• [Geometric perception data]
********************

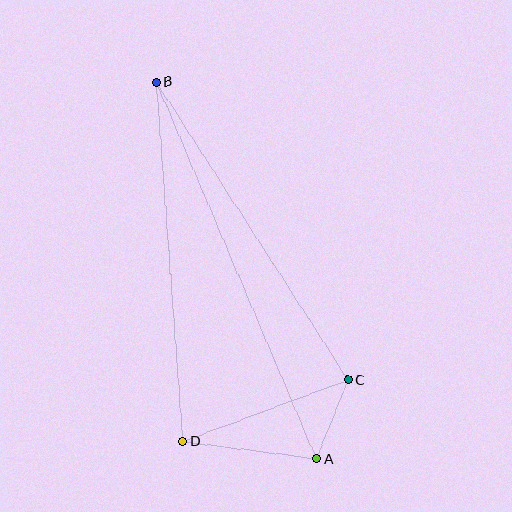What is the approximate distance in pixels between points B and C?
The distance between B and C is approximately 355 pixels.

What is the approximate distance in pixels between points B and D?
The distance between B and D is approximately 361 pixels.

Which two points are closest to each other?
Points A and C are closest to each other.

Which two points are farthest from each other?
Points A and B are farthest from each other.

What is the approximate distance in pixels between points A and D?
The distance between A and D is approximately 134 pixels.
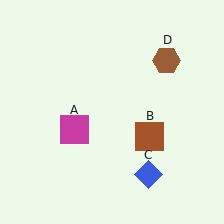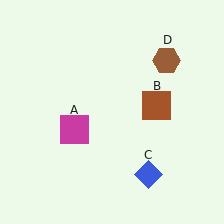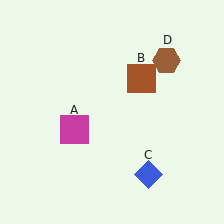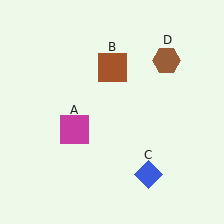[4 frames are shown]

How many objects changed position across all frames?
1 object changed position: brown square (object B).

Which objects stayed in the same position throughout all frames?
Magenta square (object A) and blue diamond (object C) and brown hexagon (object D) remained stationary.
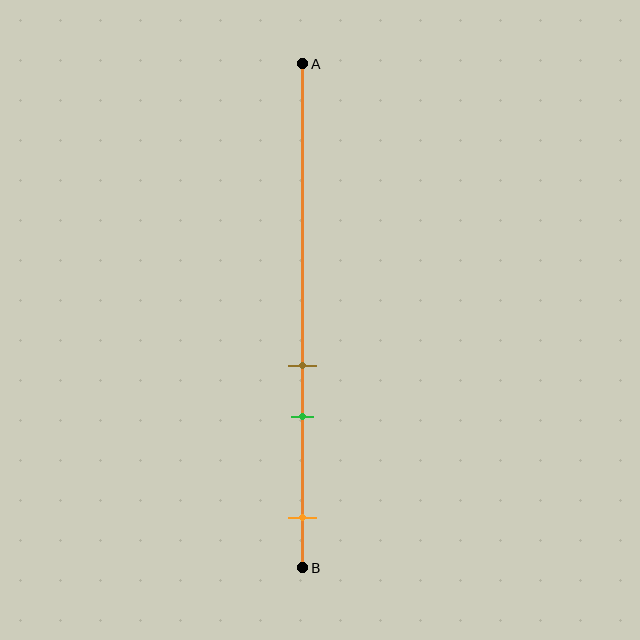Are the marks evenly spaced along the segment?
No, the marks are not evenly spaced.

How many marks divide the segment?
There are 3 marks dividing the segment.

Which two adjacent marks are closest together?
The brown and green marks are the closest adjacent pair.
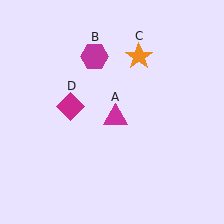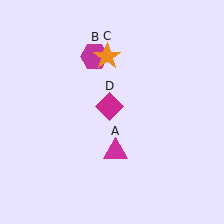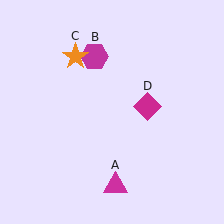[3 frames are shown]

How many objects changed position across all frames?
3 objects changed position: magenta triangle (object A), orange star (object C), magenta diamond (object D).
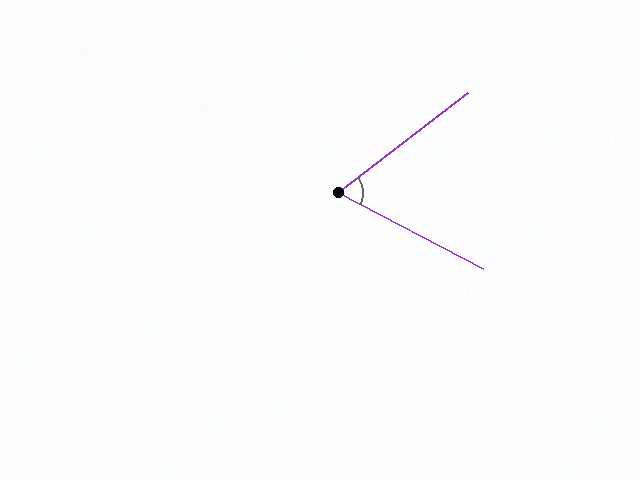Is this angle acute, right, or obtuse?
It is acute.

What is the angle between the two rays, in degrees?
Approximately 65 degrees.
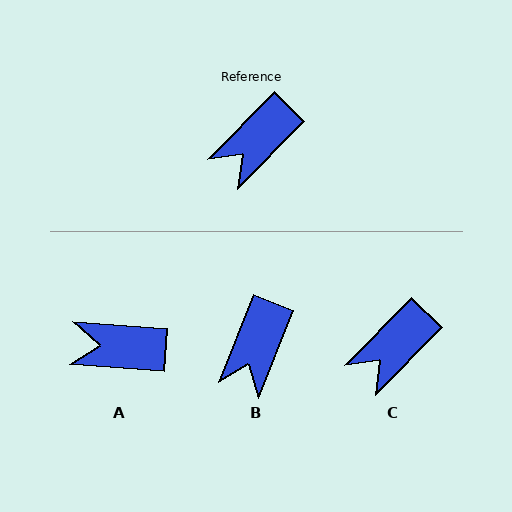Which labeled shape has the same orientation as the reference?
C.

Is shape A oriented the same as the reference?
No, it is off by about 50 degrees.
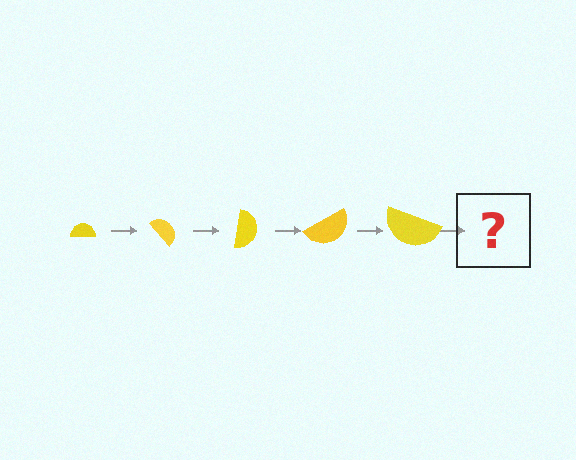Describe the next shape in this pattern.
It should be a semicircle, larger than the previous one and rotated 250 degrees clockwise from the start.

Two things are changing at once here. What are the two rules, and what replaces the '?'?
The two rules are that the semicircle grows larger each step and it rotates 50 degrees clockwise each step. The '?' should be a semicircle, larger than the previous one and rotated 250 degrees clockwise from the start.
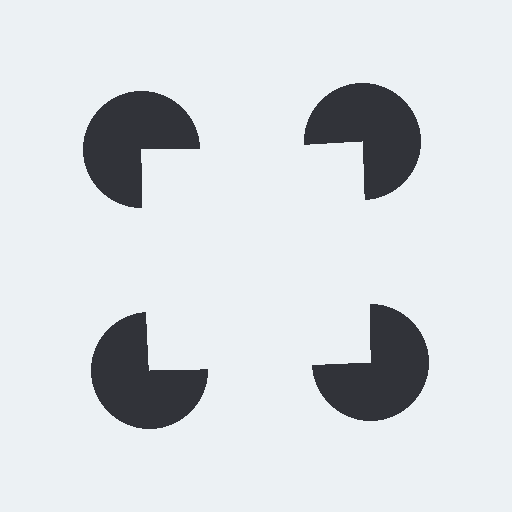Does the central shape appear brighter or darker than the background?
It typically appears slightly brighter than the background, even though no actual brightness change is drawn.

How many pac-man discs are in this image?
There are 4 — one at each vertex of the illusory square.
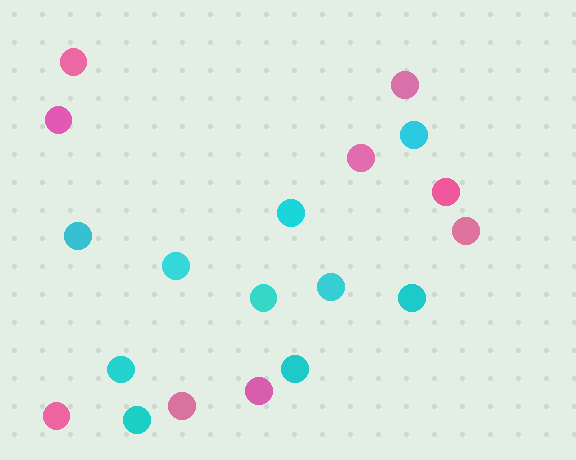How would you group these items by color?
There are 2 groups: one group of pink circles (9) and one group of cyan circles (10).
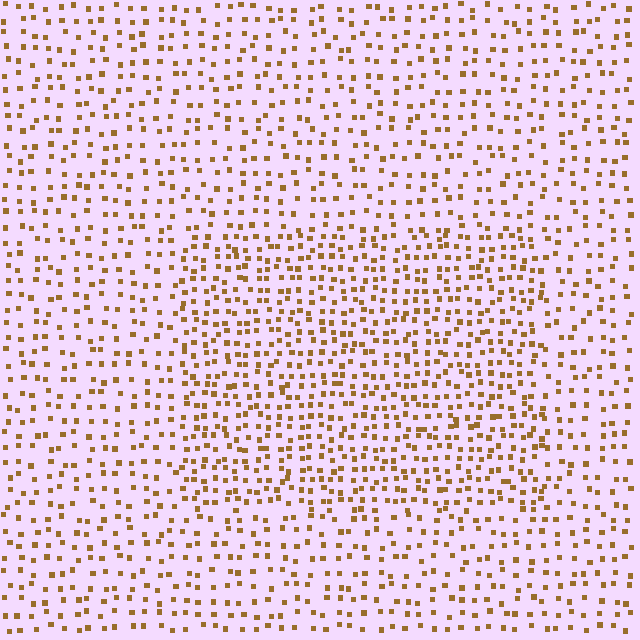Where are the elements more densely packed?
The elements are more densely packed inside the rectangle boundary.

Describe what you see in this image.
The image contains small brown elements arranged at two different densities. A rectangle-shaped region is visible where the elements are more densely packed than the surrounding area.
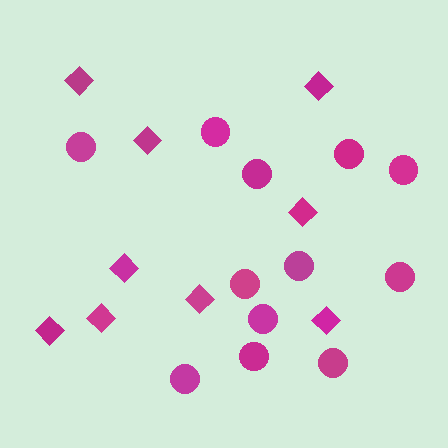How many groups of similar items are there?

********************

• [WORK REQUIRED] All entries must be written out again exactly as given, with no pictures in the copy.

• [FULL OUTPUT]
What is the approximate distance in pixels between points B and C?
The distance between B and C is approximately 355 pixels.

What is the approximate distance in pixels between points B and D?
The distance between B and D is approximately 361 pixels.

Which two points are closest to each other?
Points A and C are closest to each other.

Which two points are farthest from each other?
Points A and B are farthest from each other.

What is the approximate distance in pixels between points A and D?
The distance between A and D is approximately 134 pixels.
[4 frames are shown]

How many objects changed position across all frames?
1 object changed position: brown square (object B).

Which objects stayed in the same position throughout all frames?
Magenta square (object A) and blue diamond (object C) and brown hexagon (object D) remained stationary.
Are the marks evenly spaced along the segment?
No, the marks are not evenly spaced.

How many marks divide the segment?
There are 3 marks dividing the segment.

Which two adjacent marks are closest together?
The brown and green marks are the closest adjacent pair.
[3 frames are shown]

How many objects changed position across all frames?
3 objects changed position: magenta triangle (object A), orange star (object C), magenta diamond (object D).
Is this angle acute, right, or obtuse?
It is acute.

What is the angle between the two rays, in degrees?
Approximately 65 degrees.
Which labeled shape has the same orientation as the reference?
C.

Is shape A oriented the same as the reference?
No, it is off by about 50 degrees.
Describe the next shape in this pattern.
It should be a semicircle, larger than the previous one and rotated 250 degrees clockwise from the start.

Two things are changing at once here. What are the two rules, and what replaces the '?'?
The two rules are that the semicircle grows larger each step and it rotates 50 degrees clockwise each step. The '?' should be a semicircle, larger than the previous one and rotated 250 degrees clockwise from the start.
Does the central shape appear brighter or darker than the background?
It typically appears slightly brighter than the background, even though no actual brightness change is drawn.

How many pac-man discs are in this image?
There are 4 — one at each vertex of the illusory square.
How would you group these items by color?
There are 2 groups: one group of pink circles (9) and one group of cyan circles (10).
Where are the elements more densely packed?
The elements are more densely packed inside the rectangle boundary.

Describe what you see in this image.
The image contains small brown elements arranged at two different densities. A rectangle-shaped region is visible where the elements are more densely packed than the surrounding area.
How many groups of similar items are there?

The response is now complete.